**Material shown**
————————

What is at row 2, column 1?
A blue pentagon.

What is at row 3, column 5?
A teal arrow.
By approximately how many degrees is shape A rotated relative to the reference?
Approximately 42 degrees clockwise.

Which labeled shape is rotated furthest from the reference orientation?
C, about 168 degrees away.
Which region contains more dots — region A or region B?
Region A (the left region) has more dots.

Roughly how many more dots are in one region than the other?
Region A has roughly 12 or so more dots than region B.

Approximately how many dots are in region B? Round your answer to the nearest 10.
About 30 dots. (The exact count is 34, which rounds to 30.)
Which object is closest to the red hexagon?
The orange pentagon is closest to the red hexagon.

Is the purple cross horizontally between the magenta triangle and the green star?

————————

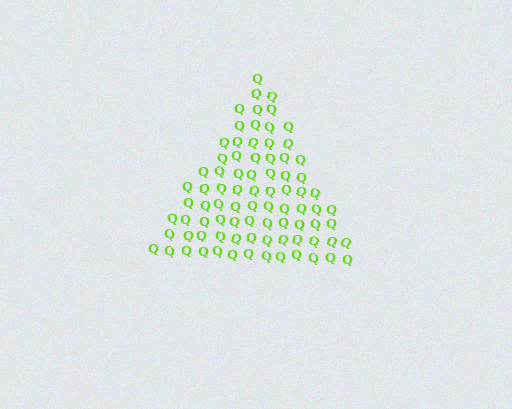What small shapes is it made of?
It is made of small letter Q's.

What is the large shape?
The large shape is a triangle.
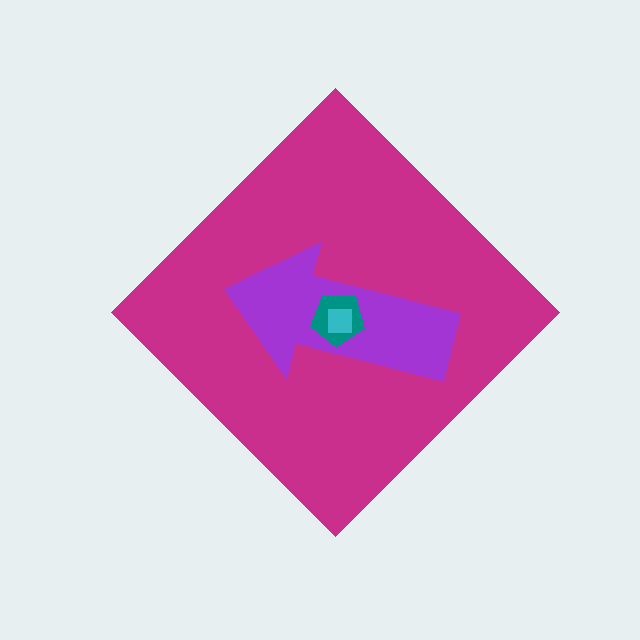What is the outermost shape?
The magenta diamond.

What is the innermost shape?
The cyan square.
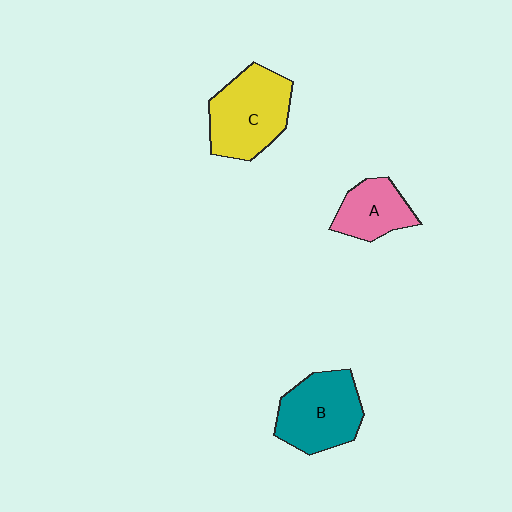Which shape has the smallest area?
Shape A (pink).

————————

**Your objective**
Your task is to reproduce exactly the lines beginning at the line containing "What is at row 2, column 1?" and ending at the line containing "Is the purple", inclusive.

**Exercise response**
What is at row 2, column 1?
A blue pentagon.

What is at row 3, column 5?
A teal arrow.
By approximately how many degrees is shape A rotated relative to the reference?
Approximately 42 degrees clockwise.

Which labeled shape is rotated furthest from the reference orientation?
C, about 168 degrees away.
Which region contains more dots — region A or region B?
Region A (the left region) has more dots.

Roughly how many more dots are in one region than the other?
Region A has roughly 12 or so more dots than region B.

Approximately how many dots are in region B? Round your answer to the nearest 10.
About 30 dots. (The exact count is 34, which rounds to 30.)
Which object is closest to the red hexagon?
The orange pentagon is closest to the red hexagon.

Is the purple cross horizontally between the magenta triangle and the green star?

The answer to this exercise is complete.